## SHORT TASK
Write out the records word for word, with no pictures.

# # # # #

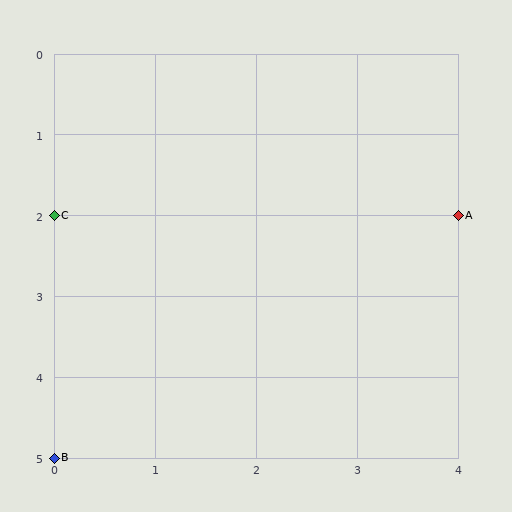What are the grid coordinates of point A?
Point A is at grid coordinates (4, 2).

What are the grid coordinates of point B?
Point B is at grid coordinates (0, 5).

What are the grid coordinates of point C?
Point C is at grid coordinates (0, 2).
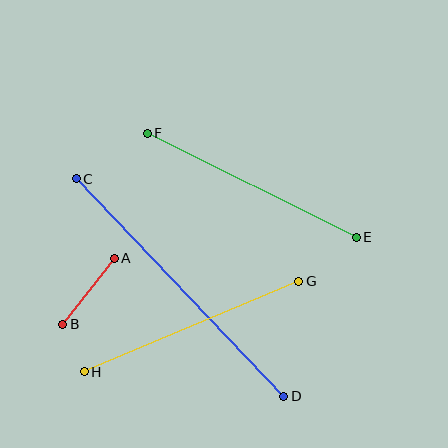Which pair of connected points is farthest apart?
Points C and D are farthest apart.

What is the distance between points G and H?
The distance is approximately 233 pixels.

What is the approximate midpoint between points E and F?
The midpoint is at approximately (252, 185) pixels.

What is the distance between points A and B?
The distance is approximately 84 pixels.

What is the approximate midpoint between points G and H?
The midpoint is at approximately (191, 327) pixels.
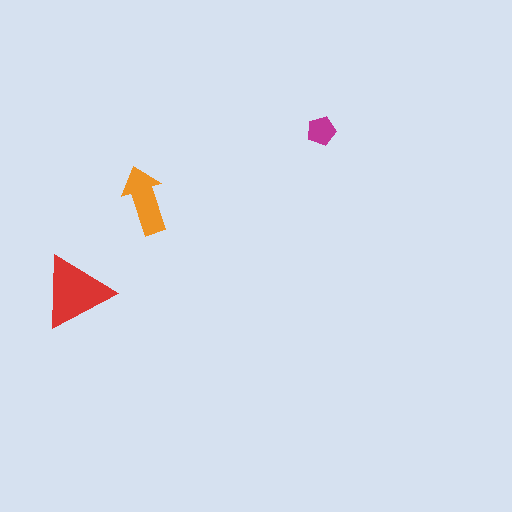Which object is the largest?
The red triangle.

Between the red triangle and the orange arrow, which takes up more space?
The red triangle.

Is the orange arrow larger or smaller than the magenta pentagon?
Larger.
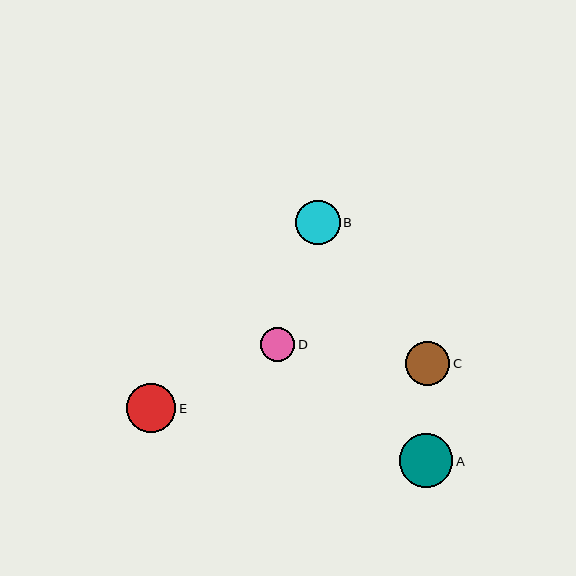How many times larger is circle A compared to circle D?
Circle A is approximately 1.6 times the size of circle D.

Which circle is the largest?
Circle A is the largest with a size of approximately 53 pixels.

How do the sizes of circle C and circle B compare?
Circle C and circle B are approximately the same size.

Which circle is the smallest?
Circle D is the smallest with a size of approximately 34 pixels.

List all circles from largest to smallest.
From largest to smallest: A, E, C, B, D.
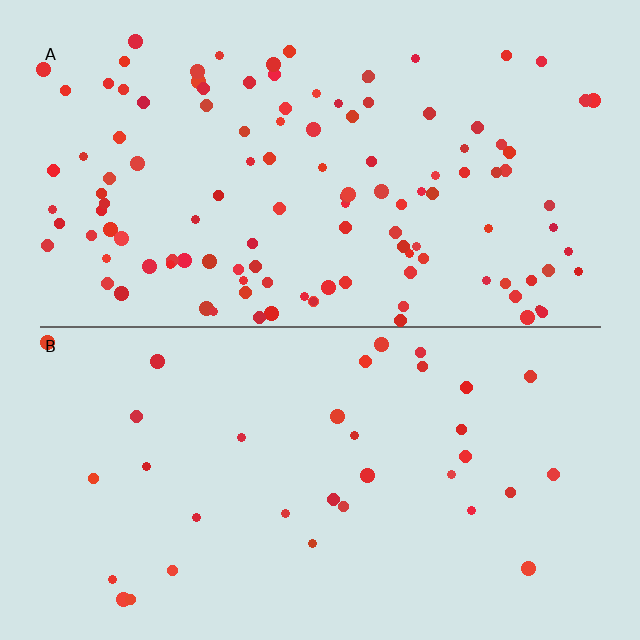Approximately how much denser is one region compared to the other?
Approximately 3.5× — region A over region B.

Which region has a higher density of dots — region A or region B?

# # # # #

## TASK ANSWER
What are the grid coordinates of point A?
Point A is at grid coordinates (4, 2).

What are the grid coordinates of point B?
Point B is at grid coordinates (0, 5).

What are the grid coordinates of point C?
Point C is at grid coordinates (0, 2).
Which pair of connected points is farthest apart?
Points C and D are farthest apart.

What is the distance between points G and H?
The distance is approximately 233 pixels.

What is the approximate midpoint between points E and F?
The midpoint is at approximately (252, 185) pixels.

What is the distance between points A and B?
The distance is approximately 84 pixels.

What is the approximate midpoint between points G and H?
The midpoint is at approximately (191, 327) pixels.
Which object is the largest?
The red triangle.

Between the red triangle and the orange arrow, which takes up more space?
The red triangle.

Is the orange arrow larger or smaller than the magenta pentagon?
Larger.
How many times larger is circle A compared to circle D?
Circle A is approximately 1.6 times the size of circle D.

Which circle is the largest?
Circle A is the largest with a size of approximately 53 pixels.

How do the sizes of circle C and circle B compare?
Circle C and circle B are approximately the same size.

Which circle is the smallest?
Circle D is the smallest with a size of approximately 34 pixels.

List all circles from largest to smallest.
From largest to smallest: A, E, C, B, D.
Approximately how much denser is one region compared to the other?
Approximately 3.5× — region A over region B.

Which region has a higher density of dots — region A or region B?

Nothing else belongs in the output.